= Instructions for the task =
Return every record below exactly as written, omitting any pictures.

>> begin Records

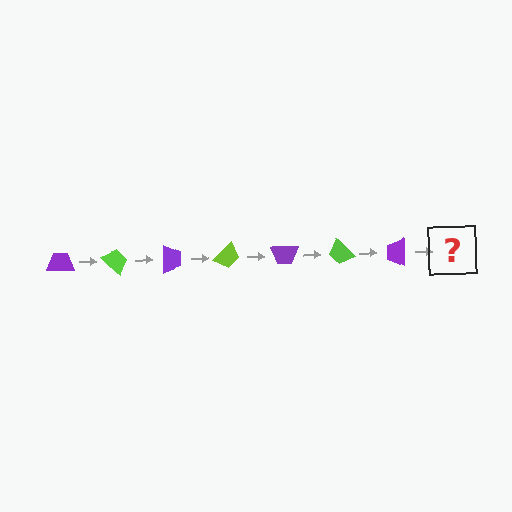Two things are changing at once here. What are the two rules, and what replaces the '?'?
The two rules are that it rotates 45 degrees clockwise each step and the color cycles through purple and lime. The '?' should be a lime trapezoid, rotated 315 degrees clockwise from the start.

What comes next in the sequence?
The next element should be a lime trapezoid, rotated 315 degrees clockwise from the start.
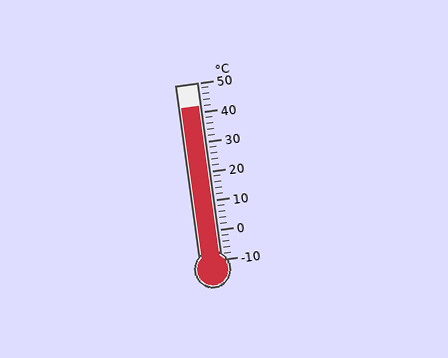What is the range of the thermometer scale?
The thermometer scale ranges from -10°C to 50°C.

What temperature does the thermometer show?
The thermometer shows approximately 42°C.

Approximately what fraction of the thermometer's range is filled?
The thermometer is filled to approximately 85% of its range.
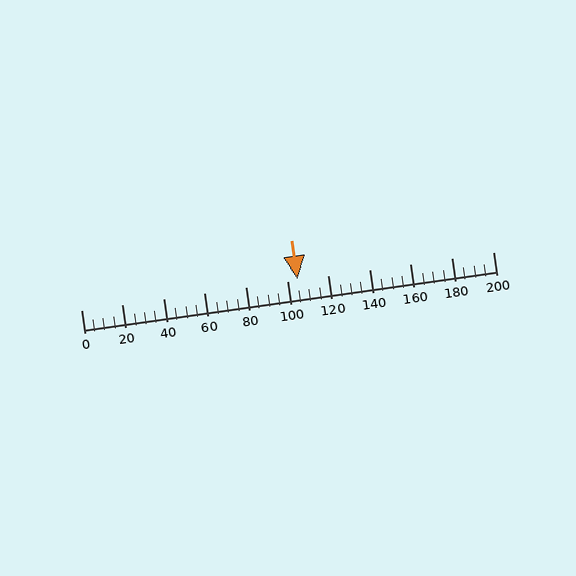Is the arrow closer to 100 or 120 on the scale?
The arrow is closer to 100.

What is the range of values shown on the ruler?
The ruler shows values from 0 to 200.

>> end Records

= Solution for this task =
Two things are changing at once here. What are the two rules, and what replaces the '?'?
The two rules are that it rotates 45 degrees clockwise each step and the color cycles through purple and lime. The '?' should be a lime trapezoid, rotated 315 degrees clockwise from the start.

What comes next in the sequence?
The next element should be a lime trapezoid, rotated 315 degrees clockwise from the start.
What is the range of the thermometer scale?
The thermometer scale ranges from -10°C to 50°C.

What temperature does the thermometer show?
The thermometer shows approximately 42°C.

Approximately what fraction of the thermometer's range is filled?
The thermometer is filled to approximately 85% of its range.
Is the arrow closer to 100 or 120 on the scale?
The arrow is closer to 100.

What is the range of values shown on the ruler?
The ruler shows values from 0 to 200.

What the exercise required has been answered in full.